**Exercise:** Copy each of the entries below faithfully, setting aside any pictures.

+ + + + +

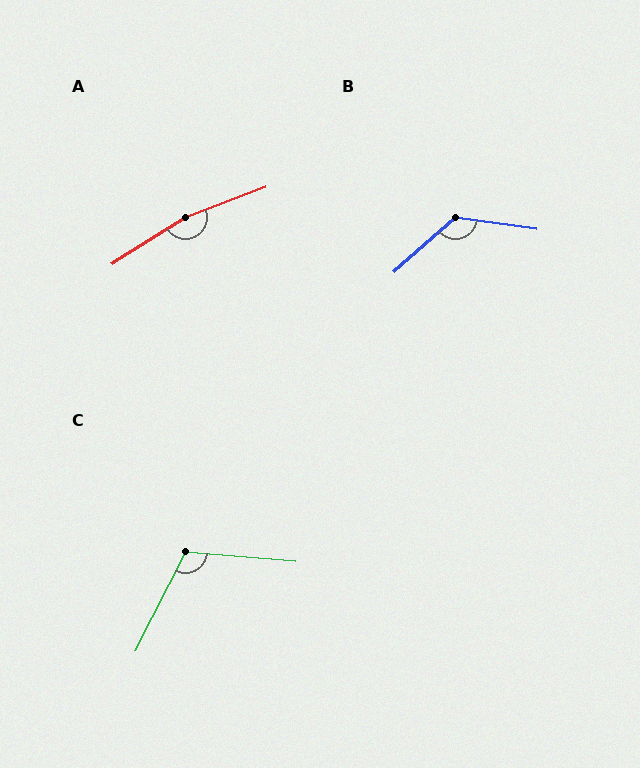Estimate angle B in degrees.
Approximately 131 degrees.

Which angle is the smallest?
C, at approximately 112 degrees.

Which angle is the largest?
A, at approximately 169 degrees.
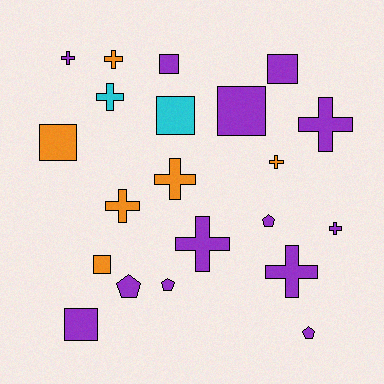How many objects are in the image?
There are 21 objects.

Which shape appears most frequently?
Cross, with 10 objects.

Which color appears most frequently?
Purple, with 13 objects.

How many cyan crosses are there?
There is 1 cyan cross.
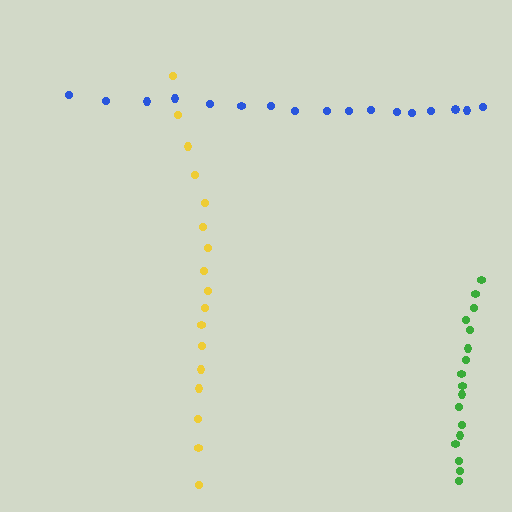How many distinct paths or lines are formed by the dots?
There are 3 distinct paths.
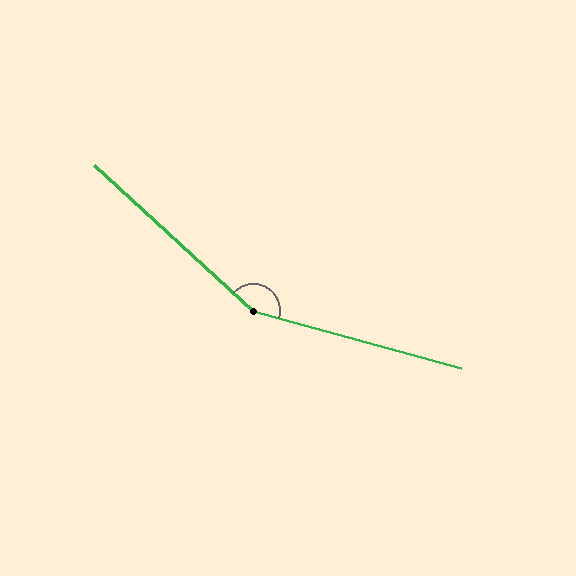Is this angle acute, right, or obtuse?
It is obtuse.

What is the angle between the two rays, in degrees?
Approximately 153 degrees.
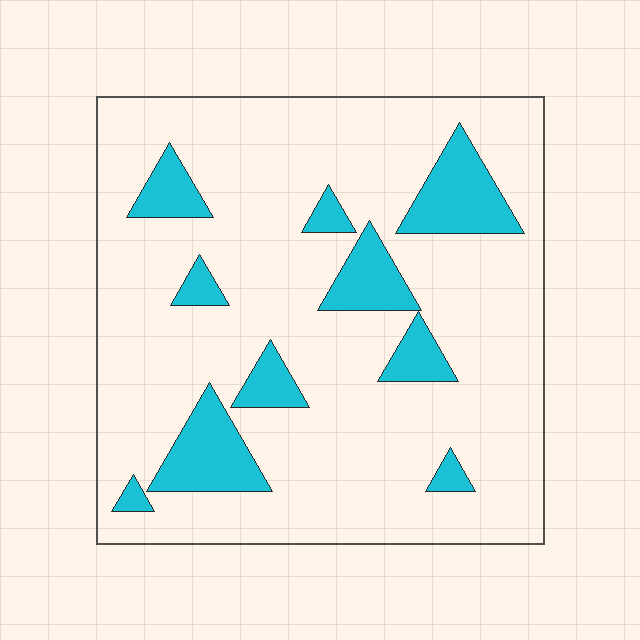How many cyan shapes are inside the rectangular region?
10.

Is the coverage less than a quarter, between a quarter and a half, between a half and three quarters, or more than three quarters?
Less than a quarter.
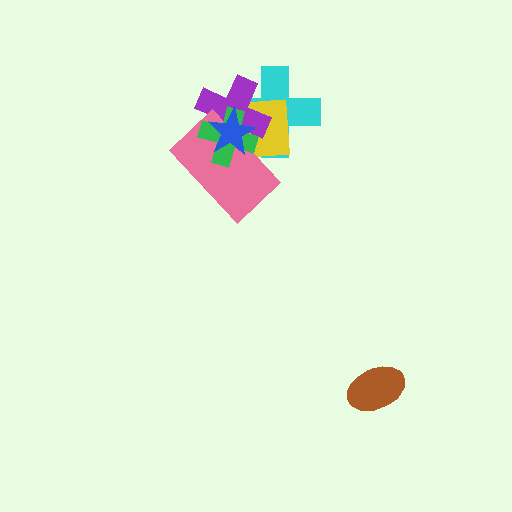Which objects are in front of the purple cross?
3 objects cover part of the purple cross: the pink rectangle, the green cross and the blue star.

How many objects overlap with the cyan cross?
4 objects overlap with the cyan cross.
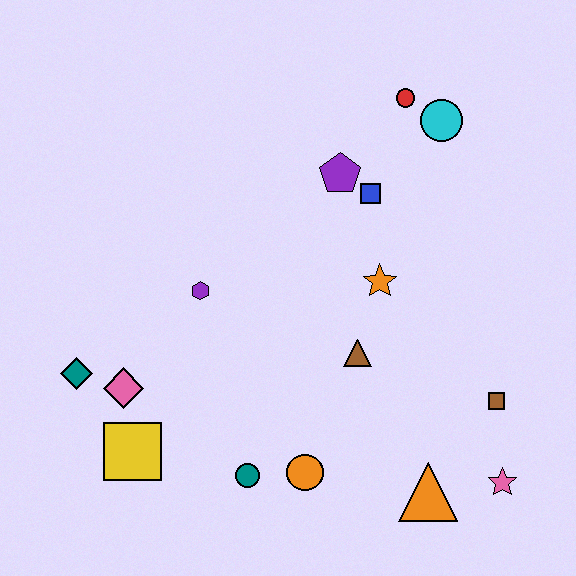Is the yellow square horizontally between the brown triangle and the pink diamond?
Yes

+ + + + +

**Full solution:**
Estimate angle B in degrees.
Approximately 131 degrees.

Which angle is the smallest?
C, at approximately 112 degrees.

Which angle is the largest?
A, at approximately 169 degrees.
How many objects are in the image?
There are 21 objects.

Which shape appears most frequently?
Cross, with 10 objects.

Which color appears most frequently?
Purple, with 13 objects.

How many cyan crosses are there?
There is 1 cyan cross.
How many distinct paths or lines are formed by the dots?
There are 3 distinct paths.
Is this angle acute, right, or obtuse?
It is obtuse.

What is the angle between the two rays, in degrees?
Approximately 153 degrees.
How many cyan shapes are inside the rectangular region?
10.

Is the coverage less than a quarter, between a quarter and a half, between a half and three quarters, or more than three quarters?
Less than a quarter.
Which objects are in front of the purple cross?
3 objects cover part of the purple cross: the pink rectangle, the green cross and the blue star.

How many objects overlap with the cyan cross?
4 objects overlap with the cyan cross.
Is the yellow square horizontally between the brown triangle and the pink diamond?
Yes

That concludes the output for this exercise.